◆ EXERCISE DESCRIPTION: Print the records below word for word, but leave out the pictures.
☆ ☆ ☆ ☆ ☆
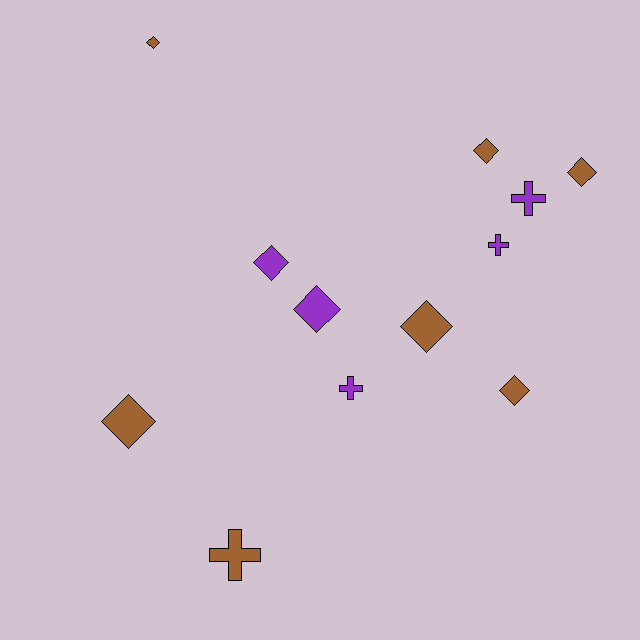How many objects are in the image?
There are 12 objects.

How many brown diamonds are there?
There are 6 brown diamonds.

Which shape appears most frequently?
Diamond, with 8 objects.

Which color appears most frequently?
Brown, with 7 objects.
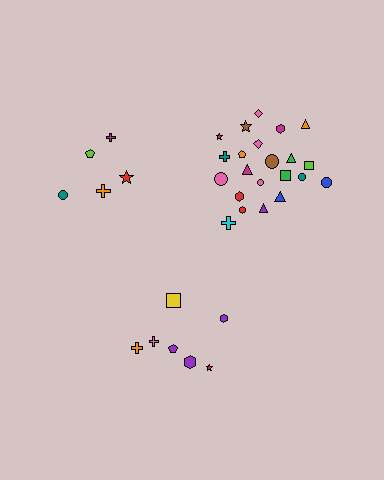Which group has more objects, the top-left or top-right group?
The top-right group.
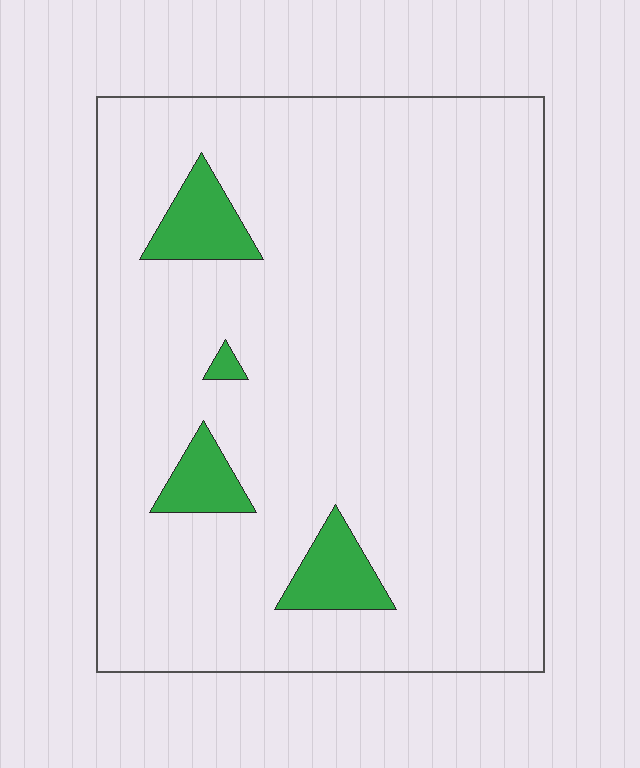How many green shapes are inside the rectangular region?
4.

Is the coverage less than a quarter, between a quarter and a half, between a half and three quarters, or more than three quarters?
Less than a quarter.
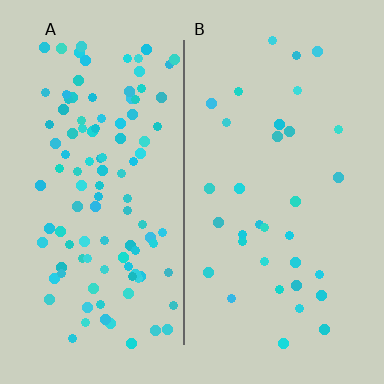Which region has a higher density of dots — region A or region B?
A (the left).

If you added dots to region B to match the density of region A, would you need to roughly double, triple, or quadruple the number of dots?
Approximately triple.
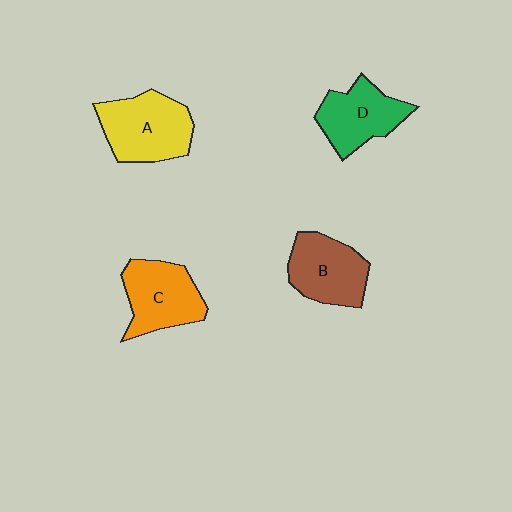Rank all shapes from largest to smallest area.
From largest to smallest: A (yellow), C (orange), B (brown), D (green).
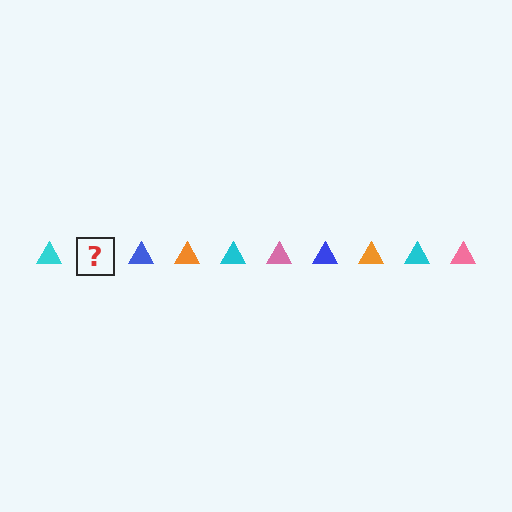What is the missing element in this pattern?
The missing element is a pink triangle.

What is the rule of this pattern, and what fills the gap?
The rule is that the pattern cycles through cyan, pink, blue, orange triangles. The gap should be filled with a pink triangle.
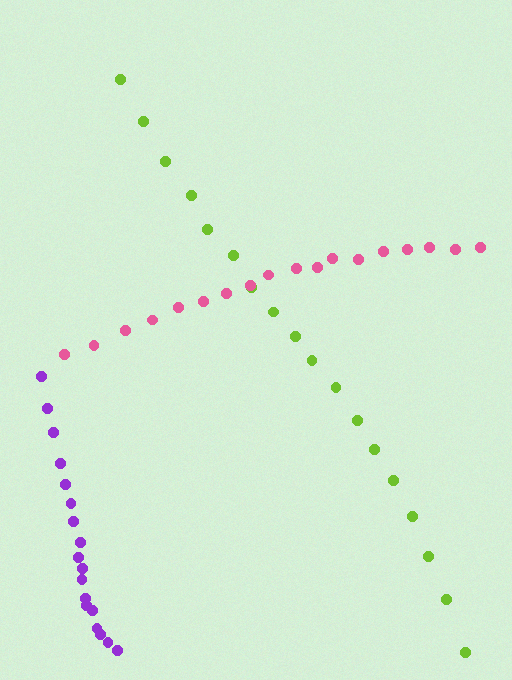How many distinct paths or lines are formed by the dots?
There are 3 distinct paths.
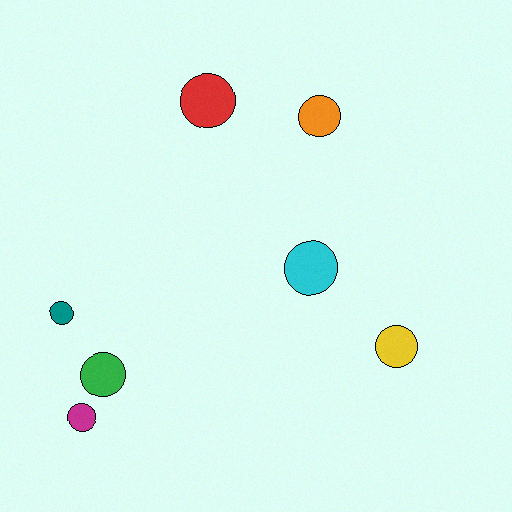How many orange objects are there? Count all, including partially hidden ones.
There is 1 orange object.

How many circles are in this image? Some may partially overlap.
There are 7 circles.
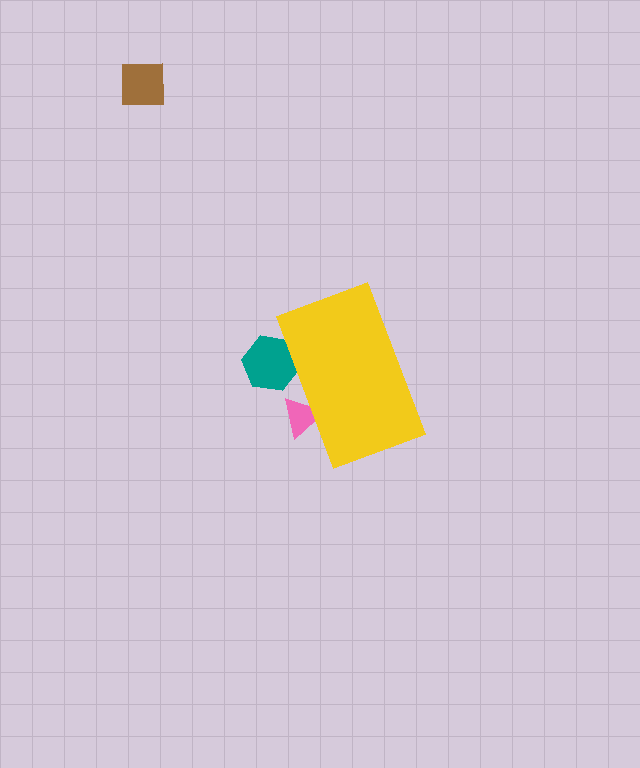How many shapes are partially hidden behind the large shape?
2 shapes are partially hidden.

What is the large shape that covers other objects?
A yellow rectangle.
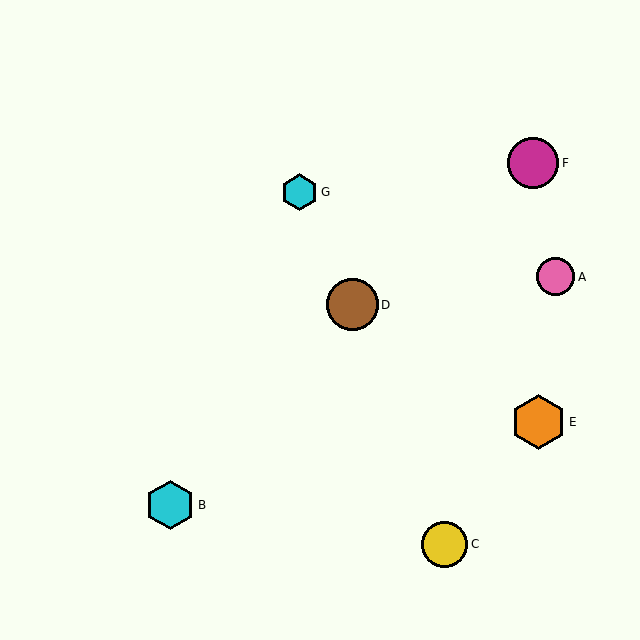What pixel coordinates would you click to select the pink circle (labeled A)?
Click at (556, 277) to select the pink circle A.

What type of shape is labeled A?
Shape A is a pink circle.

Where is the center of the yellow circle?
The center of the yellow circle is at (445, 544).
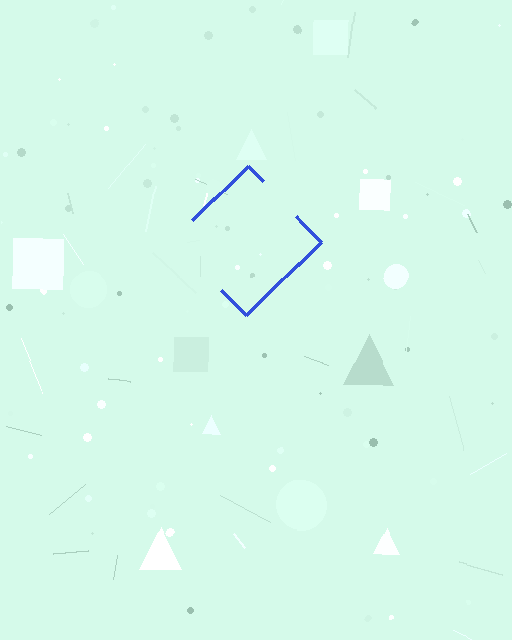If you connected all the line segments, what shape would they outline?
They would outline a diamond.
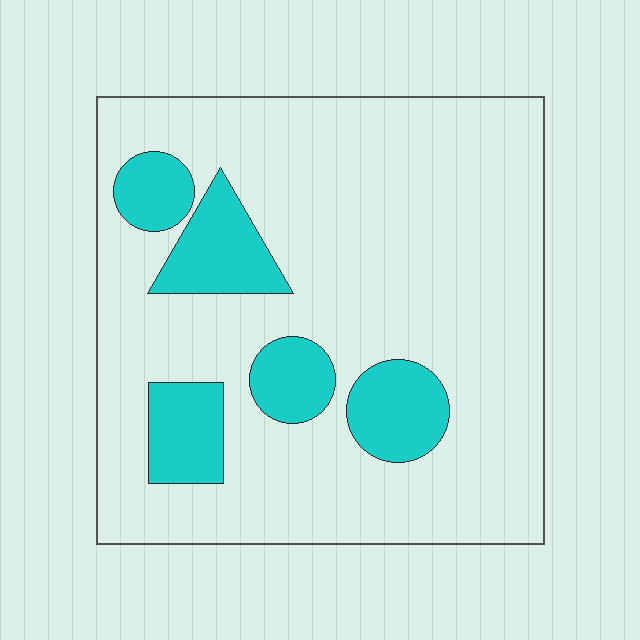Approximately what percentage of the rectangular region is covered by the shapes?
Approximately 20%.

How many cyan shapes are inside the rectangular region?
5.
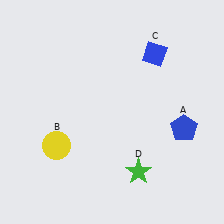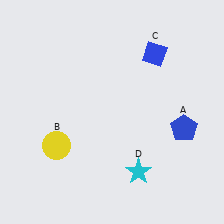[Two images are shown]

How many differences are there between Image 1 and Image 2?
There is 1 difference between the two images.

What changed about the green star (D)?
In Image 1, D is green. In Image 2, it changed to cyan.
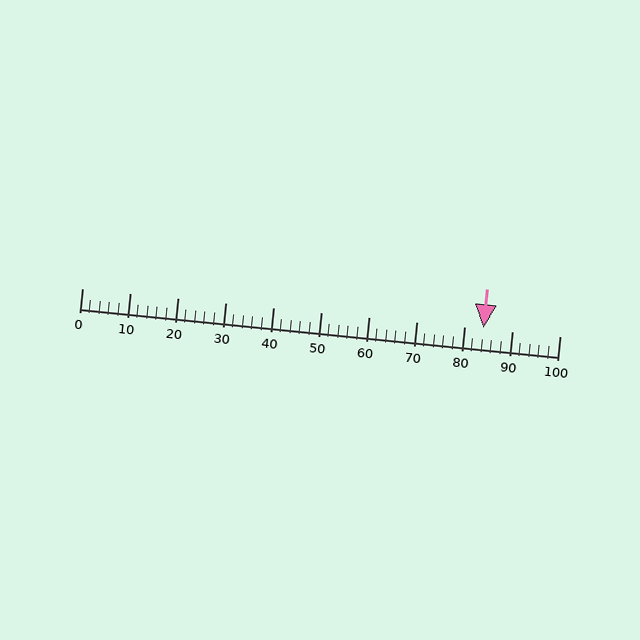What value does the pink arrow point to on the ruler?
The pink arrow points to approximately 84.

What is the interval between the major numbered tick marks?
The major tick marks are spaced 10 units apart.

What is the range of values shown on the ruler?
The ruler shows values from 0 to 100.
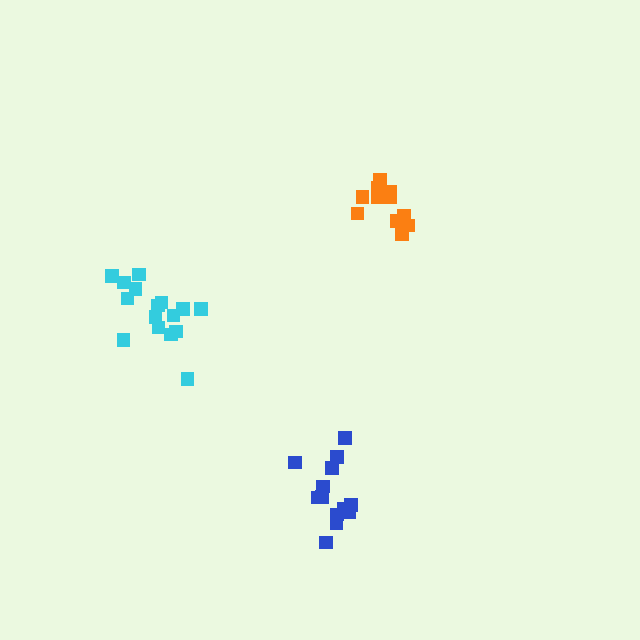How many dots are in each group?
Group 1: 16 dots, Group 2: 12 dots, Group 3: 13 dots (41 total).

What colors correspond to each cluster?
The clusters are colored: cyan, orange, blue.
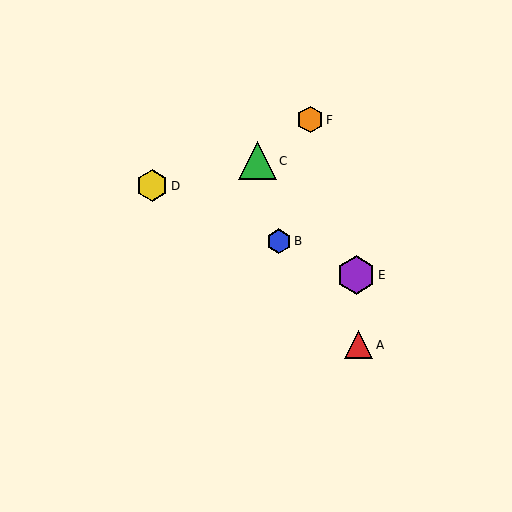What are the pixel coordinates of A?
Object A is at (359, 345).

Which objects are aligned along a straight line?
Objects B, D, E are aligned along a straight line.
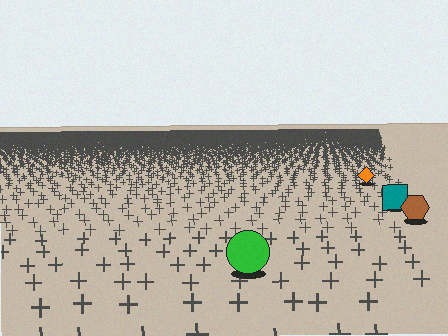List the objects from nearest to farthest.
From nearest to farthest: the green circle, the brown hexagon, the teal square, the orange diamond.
☆ ☆ ☆ ☆ ☆
◆ SOLUTION TO THE EXERCISE:
How many objects are in the image?
There are 12 objects.

How many brown diamonds are there?
There are 6 brown diamonds.

Which shape appears most frequently?
Diamond, with 8 objects.

Which color appears most frequently?
Brown, with 7 objects.
Which group has more objects, the top-left or top-right group?
The top-right group.
How many green shapes are inside the rectangular region?
4.

Is the coverage less than a quarter, between a quarter and a half, between a half and three quarters, or more than three quarters?
Less than a quarter.
Which region has a higher density of dots — region A or region B?
A (the left).

If you added dots to region B to match the density of region A, would you need to roughly double, triple, or quadruple the number of dots?
Approximately triple.
Rank all shapes from largest to smallest area.
From largest to smallest: A (yellow), C (orange), B (brown), D (green).
What is the missing element in this pattern?
The missing element is a pink triangle.

What is the rule of this pattern, and what fills the gap?
The rule is that the pattern cycles through cyan, pink, blue, orange triangles. The gap should be filled with a pink triangle.
How many distinct paths or lines are formed by the dots?
There are 3 distinct paths.
How many orange objects are there? Count all, including partially hidden ones.
There is 1 orange object.

How many circles are in this image? Some may partially overlap.
There are 7 circles.
How many shapes are partially hidden behind the large shape?
2 shapes are partially hidden.

What is the large shape that covers other objects?
A yellow rectangle.
What pixel coordinates would you click to select the pink circle (labeled A)?
Click at (556, 277) to select the pink circle A.

What type of shape is labeled A?
Shape A is a pink circle.

Where is the center of the yellow circle?
The center of the yellow circle is at (445, 544).
If you connected all the line segments, what shape would they outline?
They would outline a diamond.
Approximately what percentage of the rectangular region is covered by the shapes?
Approximately 20%.

How many cyan shapes are inside the rectangular region?
5.
[Two images are shown]

How many differences are there between Image 1 and Image 2?
There is 1 difference between the two images.

What changed about the green star (D)?
In Image 1, D is green. In Image 2, it changed to cyan.
What value does the pink arrow point to on the ruler?
The pink arrow points to approximately 84.

What is the interval between the major numbered tick marks?
The major tick marks are spaced 10 units apart.

What is the range of values shown on the ruler?
The ruler shows values from 0 to 100.
How many dots are in each group?
Group 1: 16 dots, Group 2: 12 dots, Group 3: 13 dots (41 total).

What colors correspond to each cluster?
The clusters are colored: cyan, orange, blue.
What are the pixel coordinates of A?
Object A is at (359, 345).

Which objects are aligned along a straight line?
Objects B, D, E are aligned along a straight line.
List the objects from nearest to farthest.
From nearest to farthest: the green circle, the brown hexagon, the teal square, the orange diamond.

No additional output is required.